Work to be completed: Using the listing below, copy exactly the lines from the one containing "Is this angle acute, right, or obtuse?" to the one containing "Is the reading", both lines included, and no others.
Records provided start
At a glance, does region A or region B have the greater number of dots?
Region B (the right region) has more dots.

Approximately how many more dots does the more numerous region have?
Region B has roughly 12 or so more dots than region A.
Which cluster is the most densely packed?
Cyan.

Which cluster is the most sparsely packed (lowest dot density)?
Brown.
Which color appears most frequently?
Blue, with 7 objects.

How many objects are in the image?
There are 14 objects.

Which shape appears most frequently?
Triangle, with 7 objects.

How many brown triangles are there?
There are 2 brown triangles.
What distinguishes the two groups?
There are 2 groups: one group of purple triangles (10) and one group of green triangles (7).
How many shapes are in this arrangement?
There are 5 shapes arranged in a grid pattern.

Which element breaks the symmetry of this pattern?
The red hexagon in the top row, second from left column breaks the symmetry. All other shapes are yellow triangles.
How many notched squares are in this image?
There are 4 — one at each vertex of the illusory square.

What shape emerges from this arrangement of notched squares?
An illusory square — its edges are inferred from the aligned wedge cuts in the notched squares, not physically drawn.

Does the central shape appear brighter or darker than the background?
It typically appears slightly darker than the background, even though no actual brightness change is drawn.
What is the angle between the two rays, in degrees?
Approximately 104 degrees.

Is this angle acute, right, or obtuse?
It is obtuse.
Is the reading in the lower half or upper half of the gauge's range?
Records provided end
Records provided start
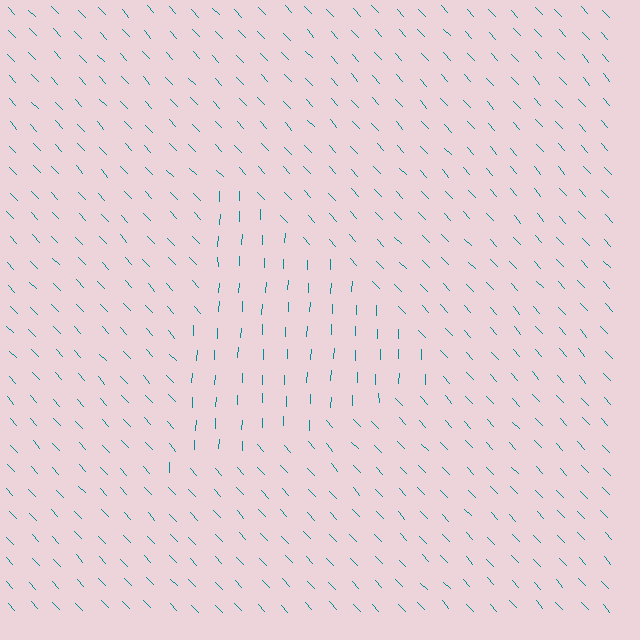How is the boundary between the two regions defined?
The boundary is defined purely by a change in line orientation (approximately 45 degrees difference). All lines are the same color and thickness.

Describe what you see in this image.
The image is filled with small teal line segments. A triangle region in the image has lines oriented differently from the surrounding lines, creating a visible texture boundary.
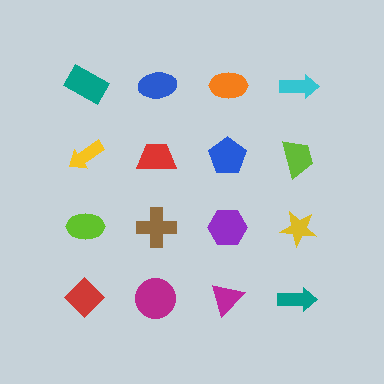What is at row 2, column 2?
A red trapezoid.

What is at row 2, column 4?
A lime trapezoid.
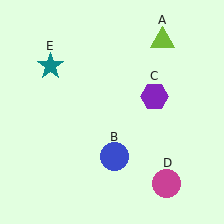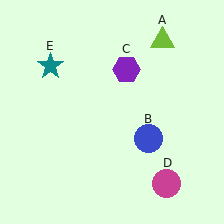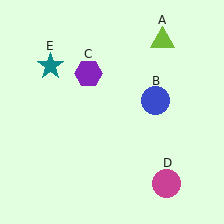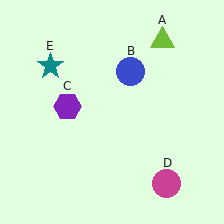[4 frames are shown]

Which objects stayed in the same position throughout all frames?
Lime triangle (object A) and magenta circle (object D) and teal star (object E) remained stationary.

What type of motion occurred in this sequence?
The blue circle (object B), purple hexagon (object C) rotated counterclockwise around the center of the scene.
Records provided end
Full response:
Is this angle acute, right, or obtuse?
It is obtuse.
Is the reading in the lower half or upper half of the gauge's range?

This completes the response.